▼

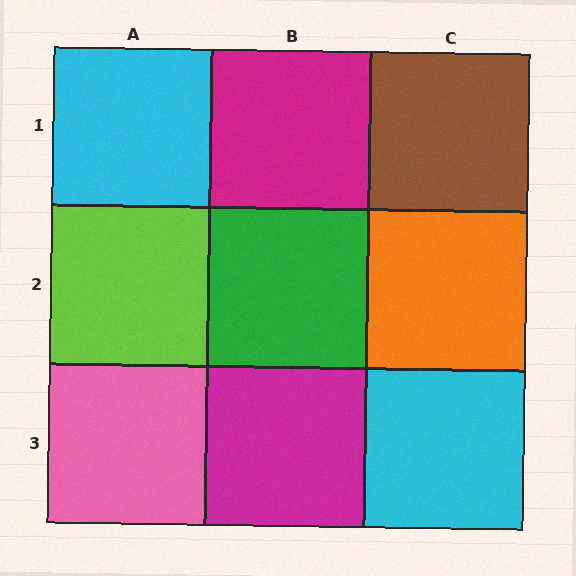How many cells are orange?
1 cell is orange.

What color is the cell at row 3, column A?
Pink.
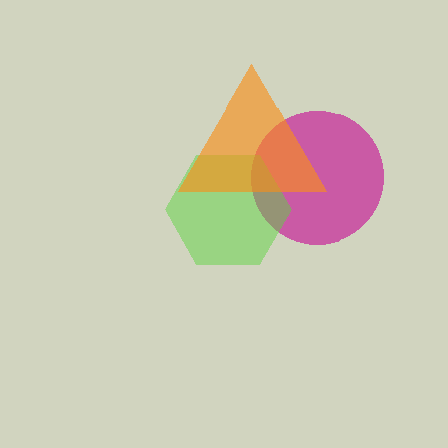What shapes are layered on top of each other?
The layered shapes are: a magenta circle, a lime hexagon, an orange triangle.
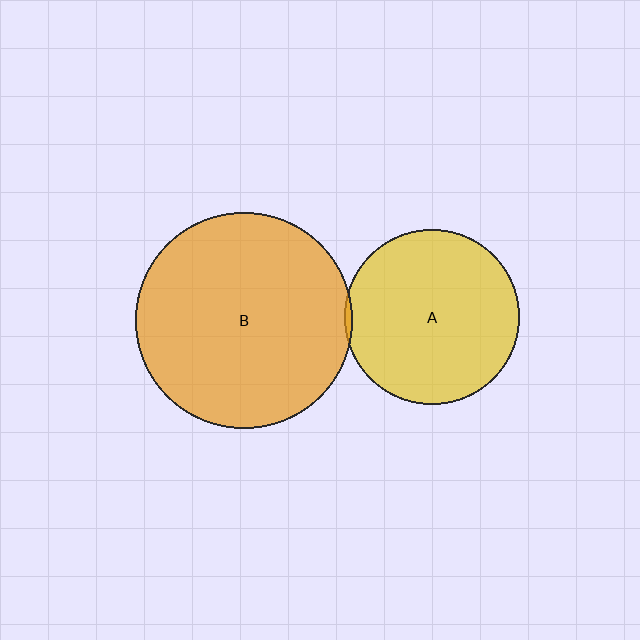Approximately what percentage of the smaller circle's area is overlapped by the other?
Approximately 5%.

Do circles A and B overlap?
Yes.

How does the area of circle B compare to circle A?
Approximately 1.5 times.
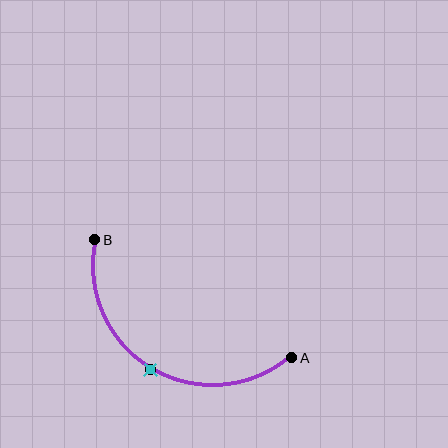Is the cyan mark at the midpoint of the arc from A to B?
Yes. The cyan mark lies on the arc at equal arc-length from both A and B — it is the arc midpoint.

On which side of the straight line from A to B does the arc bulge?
The arc bulges below the straight line connecting A and B.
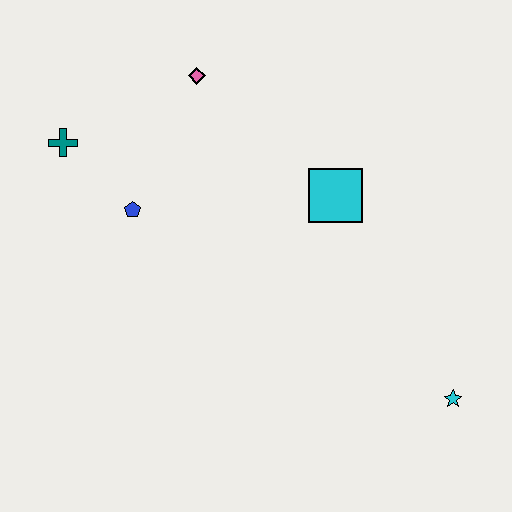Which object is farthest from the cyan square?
The teal cross is farthest from the cyan square.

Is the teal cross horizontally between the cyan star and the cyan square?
No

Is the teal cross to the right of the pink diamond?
No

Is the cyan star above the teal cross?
No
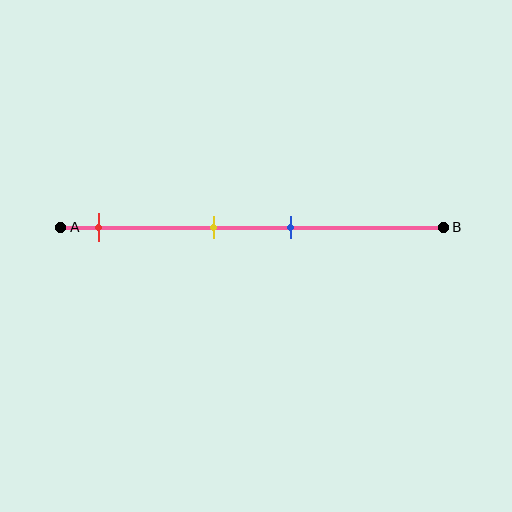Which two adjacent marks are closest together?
The yellow and blue marks are the closest adjacent pair.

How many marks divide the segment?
There are 3 marks dividing the segment.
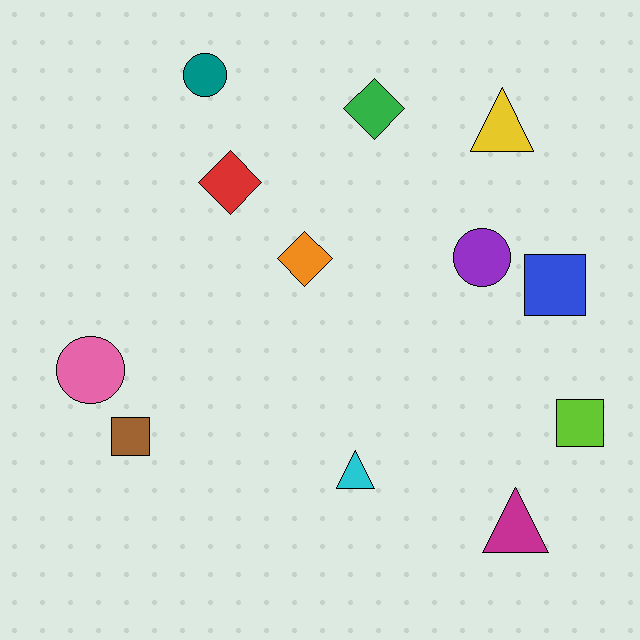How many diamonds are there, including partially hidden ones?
There are 3 diamonds.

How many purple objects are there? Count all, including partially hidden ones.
There is 1 purple object.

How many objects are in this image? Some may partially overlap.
There are 12 objects.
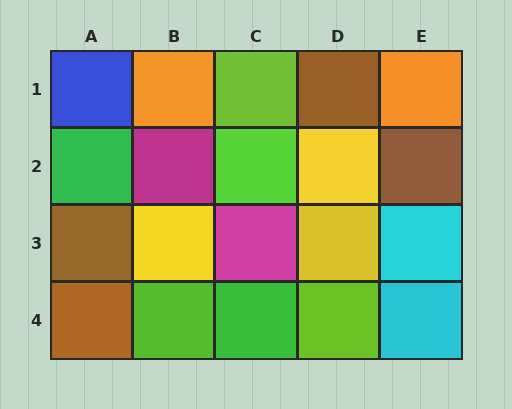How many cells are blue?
1 cell is blue.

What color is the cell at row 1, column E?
Orange.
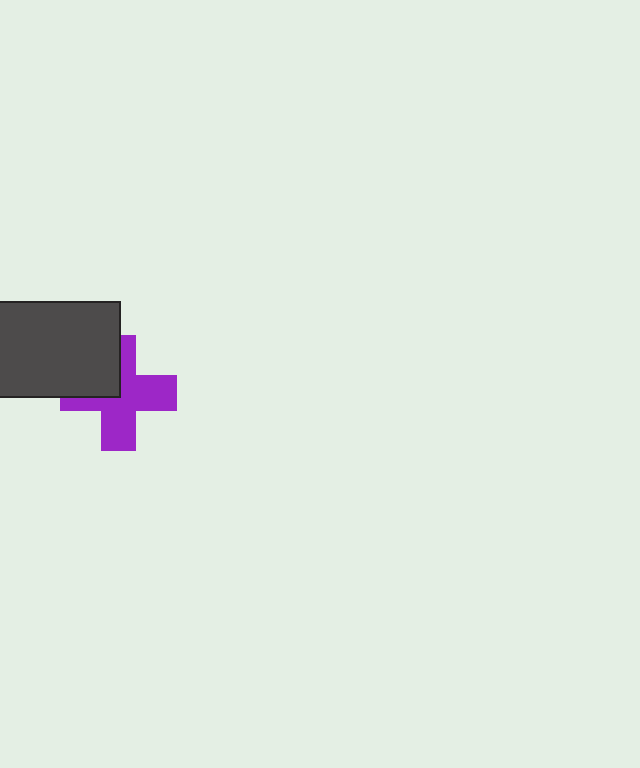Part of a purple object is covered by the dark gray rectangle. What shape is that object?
It is a cross.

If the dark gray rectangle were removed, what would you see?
You would see the complete purple cross.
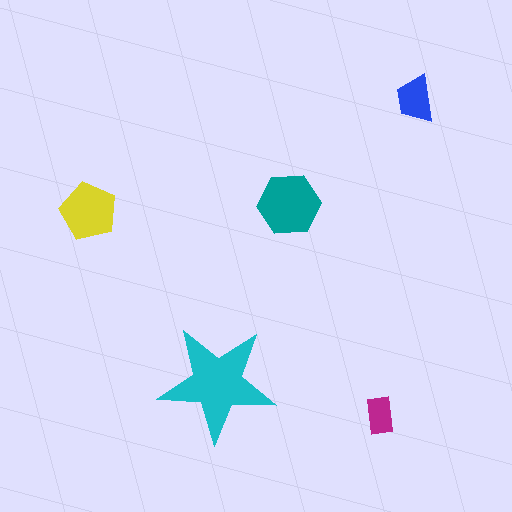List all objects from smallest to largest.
The magenta rectangle, the blue trapezoid, the yellow pentagon, the teal hexagon, the cyan star.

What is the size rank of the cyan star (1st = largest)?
1st.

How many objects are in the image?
There are 5 objects in the image.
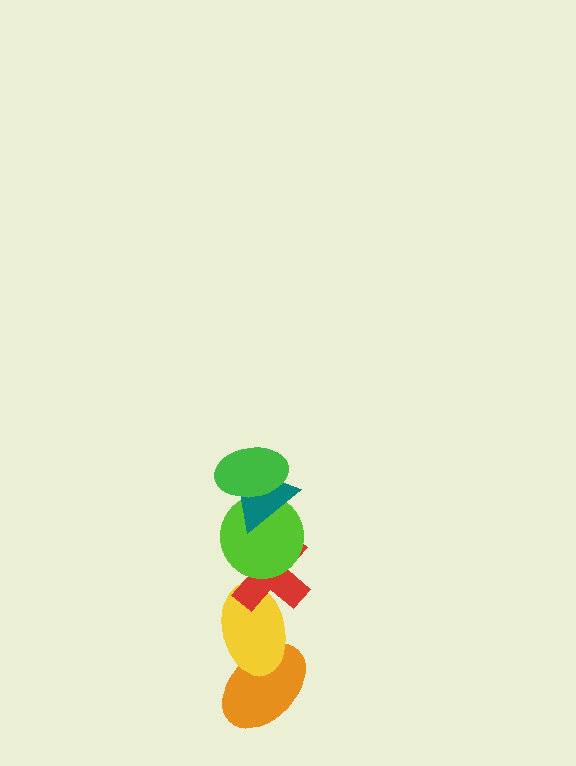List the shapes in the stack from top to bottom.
From top to bottom: the green ellipse, the teal triangle, the lime circle, the red cross, the yellow ellipse, the orange ellipse.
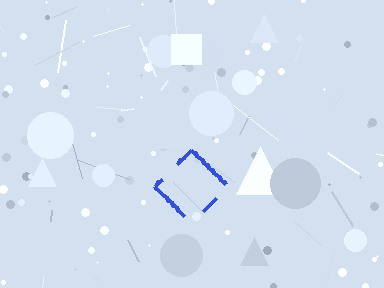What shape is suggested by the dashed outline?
The dashed outline suggests a diamond.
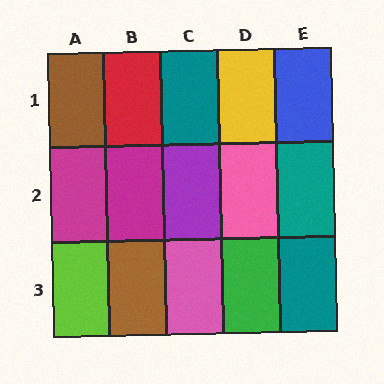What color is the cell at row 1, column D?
Yellow.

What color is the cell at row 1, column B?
Red.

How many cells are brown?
2 cells are brown.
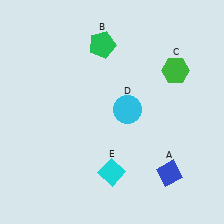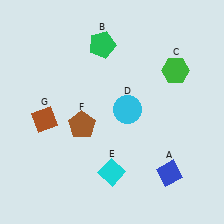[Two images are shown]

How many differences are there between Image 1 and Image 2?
There are 2 differences between the two images.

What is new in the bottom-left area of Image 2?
A brown pentagon (F) was added in the bottom-left area of Image 2.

▲

__WHAT IS NEEDED__. Write out all the material verbatim, images excluded.

__REPLY__.
How many cells are orange?
1 cell is orange.

What color is the cell at row 3, column A?
Pink.
What shapes are layered on top of each other?
The layered shapes are: a magenta circle, a lime hexagon, an orange triangle.
Approximately what percentage of the smaller circle's area is overlapped by the other?
Approximately 5%.

Do circles A and B overlap?
Yes.

How does the area of circle B compare to circle A?
Approximately 1.5 times.
Is the cyan mark at the midpoint of the arc from A to B?
Yes. The cyan mark lies on the arc at equal arc-length from both A and B — it is the arc midpoint.

On which side of the straight line from A to B does the arc bulge?
The arc bulges below the straight line connecting A and B.
Which object is farthest from the cyan square?
The teal cross is farthest from the cyan square.

Is the teal cross horizontally between the cyan star and the cyan square?
No

Is the teal cross to the right of the pink diamond?
No

Is the cyan star above the teal cross?
No
Which two adjacent marks are closest together?
The yellow and blue marks are the closest adjacent pair.

How many marks divide the segment?
There are 3 marks dividing the segment.
How many diamonds are there, including partially hidden ones?
There are 3 diamonds.

How many purple objects are there? Count all, including partially hidden ones.
There is 1 purple object.

How many objects are in this image? Some may partially overlap.
There are 12 objects.
How many cells are blue?
1 cell is blue.

What color is the cell at row 1, column E?
Orange.
Part of a purple object is covered by the dark gray rectangle. What shape is that object?
It is a cross.

If the dark gray rectangle were removed, what would you see?
You would see the complete purple cross.
List all objects from smallest to largest.
The magenta rectangle, the blue trapezoid, the yellow pentagon, the teal hexagon, the cyan star.

What is the size rank of the cyan star (1st = largest)?
1st.

How many objects are in the image?
There are 5 objects in the image.
List the shapes in the stack from top to bottom.
From top to bottom: the green ellipse, the teal triangle, the lime circle, the red cross, the yellow ellipse, the orange ellipse.
What shape is suggested by the dashed outline?
The dashed outline suggests a diamond.
What color is the cell at row 1, column D?
Yellow.

What color is the cell at row 1, column B?
Red.

How many cells are brown?
2 cells are brown.
[Two images are shown]

How many differences are there between Image 1 and Image 2?
There are 2 differences between the two images.

What is new in the bottom-left area of Image 2?
A brown pentagon (F) was added in the bottom-left area of Image 2.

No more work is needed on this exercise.